- **WHAT TO PRODUCE**:
Transcribe all of the records word for word, but omit the pictures.
^^^^
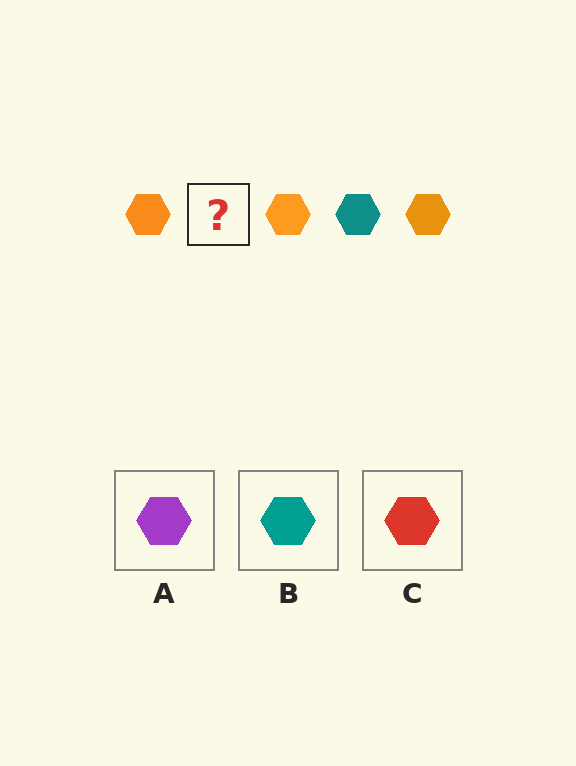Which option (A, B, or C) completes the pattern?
B.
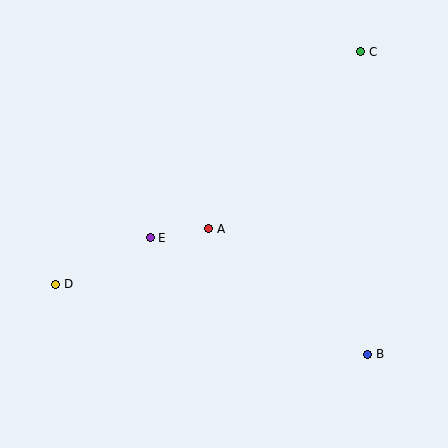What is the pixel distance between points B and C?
The distance between B and C is 303 pixels.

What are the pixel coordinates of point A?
Point A is at (209, 229).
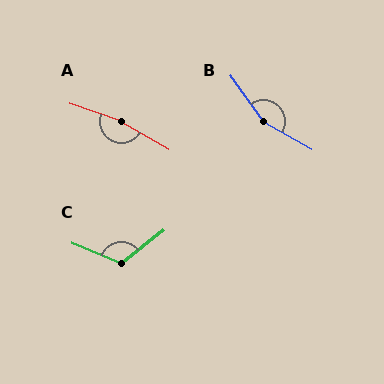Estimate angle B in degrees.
Approximately 155 degrees.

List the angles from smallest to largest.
C (120°), B (155°), A (169°).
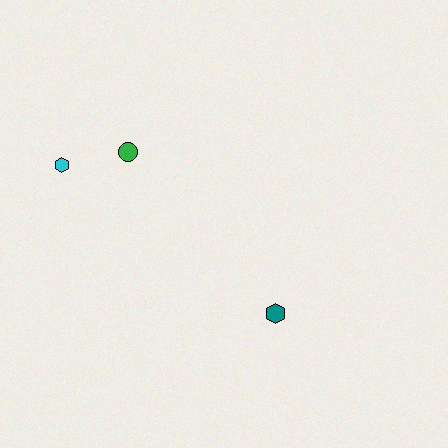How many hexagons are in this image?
There are 2 hexagons.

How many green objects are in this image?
There is 1 green object.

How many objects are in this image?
There are 3 objects.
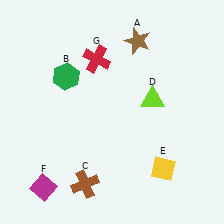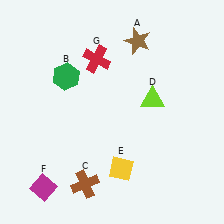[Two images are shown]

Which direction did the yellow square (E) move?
The yellow square (E) moved left.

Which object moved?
The yellow square (E) moved left.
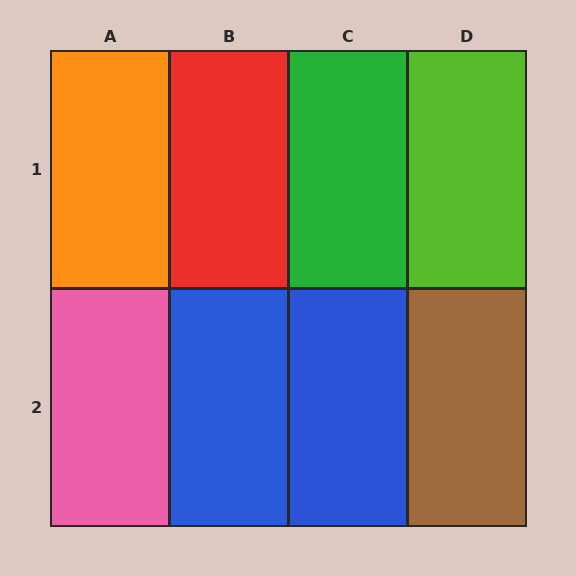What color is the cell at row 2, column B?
Blue.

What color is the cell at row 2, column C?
Blue.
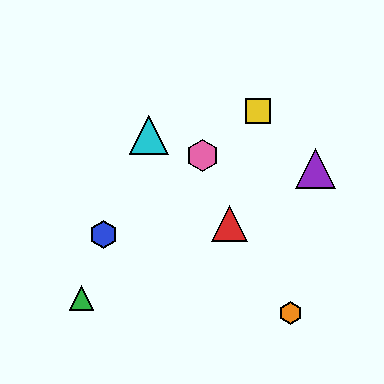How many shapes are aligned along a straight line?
3 shapes (the blue hexagon, the yellow square, the pink hexagon) are aligned along a straight line.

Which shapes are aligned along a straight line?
The blue hexagon, the yellow square, the pink hexagon are aligned along a straight line.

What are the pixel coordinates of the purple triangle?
The purple triangle is at (315, 168).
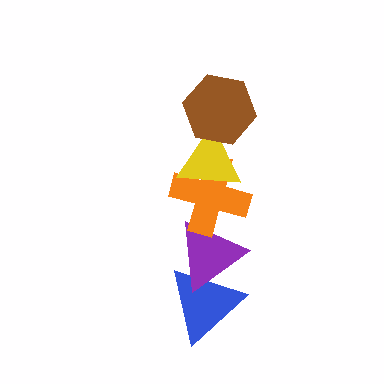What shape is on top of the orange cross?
The yellow triangle is on top of the orange cross.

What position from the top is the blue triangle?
The blue triangle is 5th from the top.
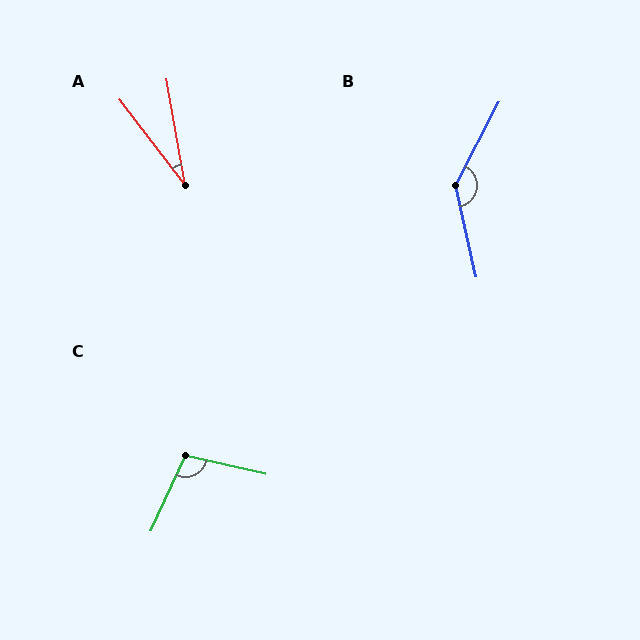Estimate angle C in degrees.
Approximately 102 degrees.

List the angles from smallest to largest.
A (28°), C (102°), B (140°).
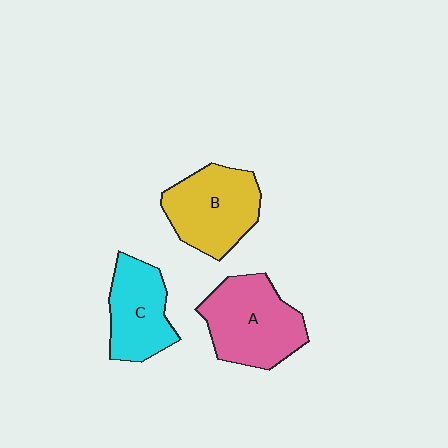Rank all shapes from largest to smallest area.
From largest to smallest: A (pink), B (yellow), C (cyan).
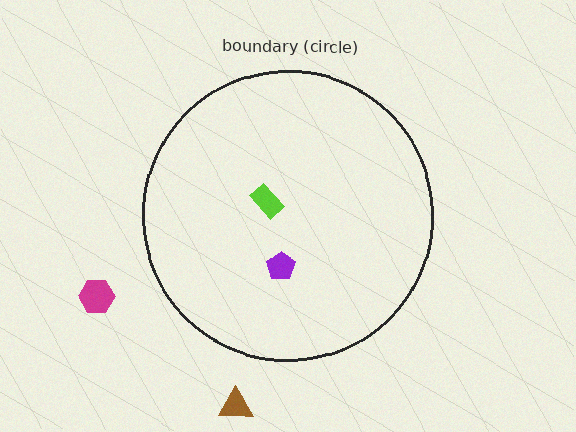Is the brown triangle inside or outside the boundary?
Outside.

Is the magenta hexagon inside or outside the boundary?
Outside.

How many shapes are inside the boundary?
2 inside, 2 outside.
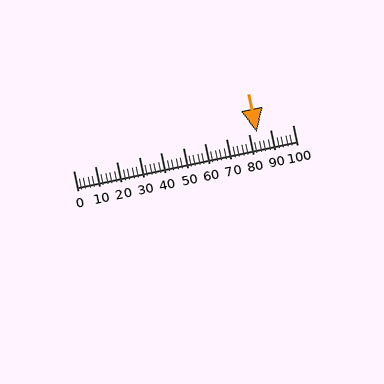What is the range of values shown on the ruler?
The ruler shows values from 0 to 100.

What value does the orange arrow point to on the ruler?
The orange arrow points to approximately 84.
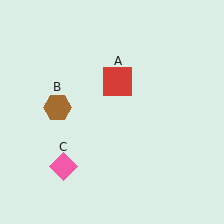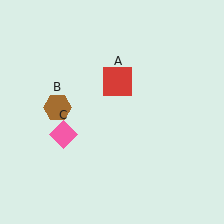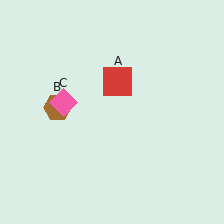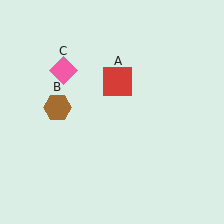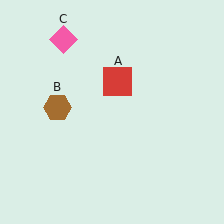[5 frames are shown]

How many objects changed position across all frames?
1 object changed position: pink diamond (object C).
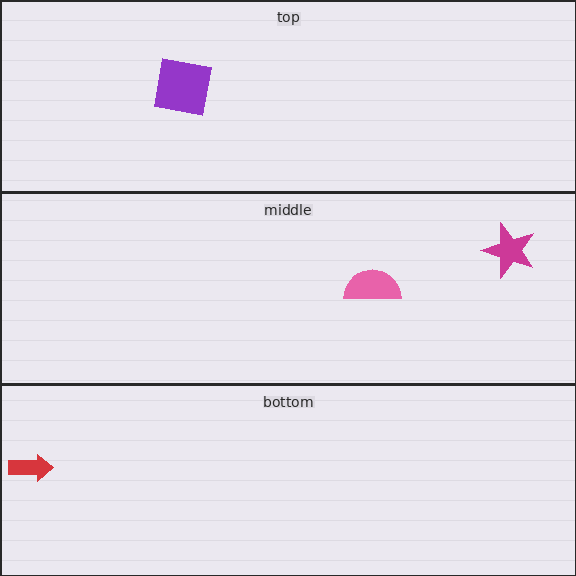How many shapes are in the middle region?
2.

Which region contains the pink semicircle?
The middle region.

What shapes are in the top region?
The purple square.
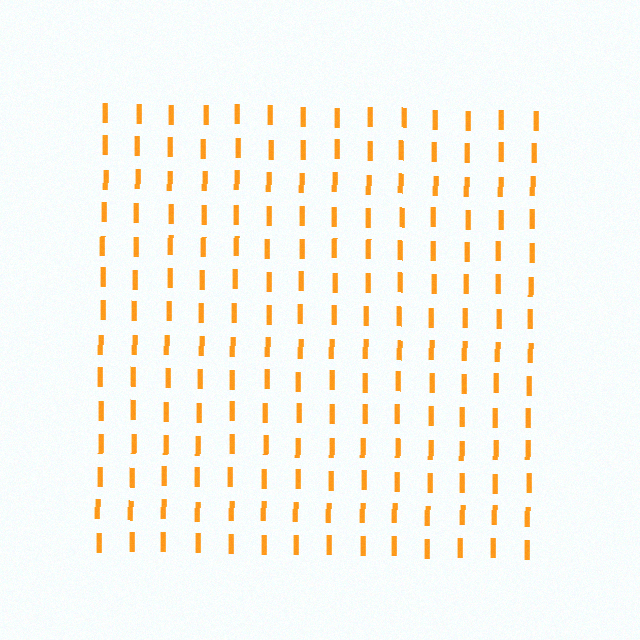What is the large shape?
The large shape is a square.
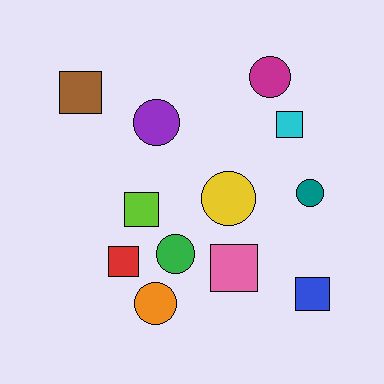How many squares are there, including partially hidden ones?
There are 6 squares.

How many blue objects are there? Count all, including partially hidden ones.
There is 1 blue object.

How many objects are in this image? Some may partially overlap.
There are 12 objects.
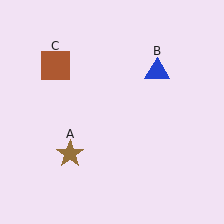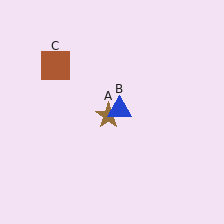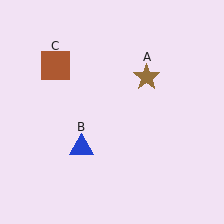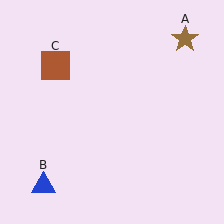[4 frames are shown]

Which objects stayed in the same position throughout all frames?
Brown square (object C) remained stationary.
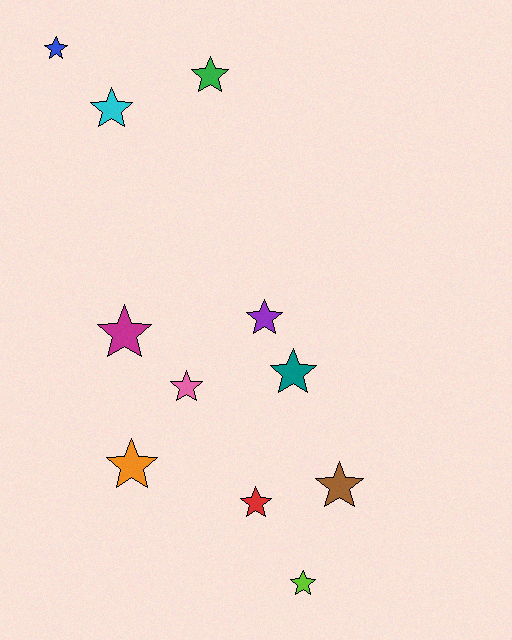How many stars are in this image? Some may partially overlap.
There are 11 stars.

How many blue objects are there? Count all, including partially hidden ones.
There is 1 blue object.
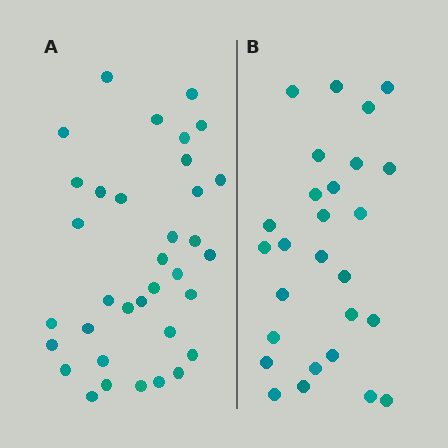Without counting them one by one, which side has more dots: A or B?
Region A (the left region) has more dots.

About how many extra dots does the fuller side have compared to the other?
Region A has roughly 8 or so more dots than region B.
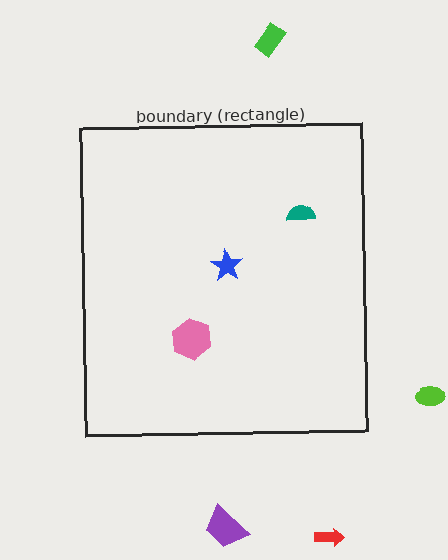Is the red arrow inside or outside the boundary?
Outside.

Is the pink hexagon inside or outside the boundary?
Inside.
^^^^
- **FULL OUTPUT**:
Which option (A, B, or C) completes the pattern?
B.
What is the pixel distance between points B and C?
The distance between B and C is 303 pixels.

What are the pixel coordinates of point A?
Point A is at (209, 229).
Estimate angle B in degrees.
Approximately 155 degrees.

List the angles from smallest to largest.
C (120°), B (155°), A (169°).
How many hexagons are in this image?
There are 2 hexagons.

How many green objects are in this image?
There is 1 green object.

How many objects are in this image?
There are 3 objects.
[Two images are shown]

Which direction did the yellow square (E) move?
The yellow square (E) moved left.

Which object moved?
The yellow square (E) moved left.
What color is the cell at row 2, column B?
Blue.

What color is the cell at row 2, column C?
Blue.
How many shapes are aligned along a straight line?
3 shapes (the blue hexagon, the yellow square, the pink hexagon) are aligned along a straight line.

Which shapes are aligned along a straight line?
The blue hexagon, the yellow square, the pink hexagon are aligned along a straight line.

What are the pixel coordinates of the purple triangle?
The purple triangle is at (315, 168).
What shape is on top of the orange cross?
The yellow triangle is on top of the orange cross.

What position from the top is the blue triangle?
The blue triangle is 5th from the top.
Estimate angle C in degrees.
Approximately 102 degrees.

List the angles from smallest to largest.
A (28°), C (102°), B (140°).
Rank all shapes from largest to smallest area.
From largest to smallest: A (pink), B (yellow), C (cyan).
Is the brown triangle inside or outside the boundary?
Outside.

Is the magenta hexagon inside or outside the boundary?
Outside.

How many shapes are inside the boundary?
2 inside, 2 outside.
What is the range of values shown on the ruler?
The ruler shows values from 0 to 100.

What value does the orange arrow point to on the ruler?
The orange arrow points to approximately 84.
[5 frames are shown]

How many objects changed position across all frames?
1 object changed position: pink diamond (object C).
How many shapes are in the middle region?
2.

Which region contains the pink semicircle?
The middle region.

What shapes are in the top region?
The purple square.
What is the large shape?
The large shape is a square.
How many squares are there, including partially hidden ones?
There are 6 squares.

How many blue objects are there? Count all, including partially hidden ones.
There is 1 blue object.

How many objects are in this image? Some may partially overlap.
There are 12 objects.
[4 frames are shown]

Which objects stayed in the same position throughout all frames?
Brown square (object C) remained stationary.
How many stars are in this image? Some may partially overlap.
There are 11 stars.

How many blue objects are there? Count all, including partially hidden ones.
There is 1 blue object.
Without counting them one by one, which side has more dots: A or B?
Region A (the left region) has more dots.

About how many extra dots does the fuller side have compared to the other?
Region A has roughly 8 or so more dots than region B.
Is the red arrow inside or outside the boundary?
Outside.

Is the pink hexagon inside or outside the boundary?
Inside.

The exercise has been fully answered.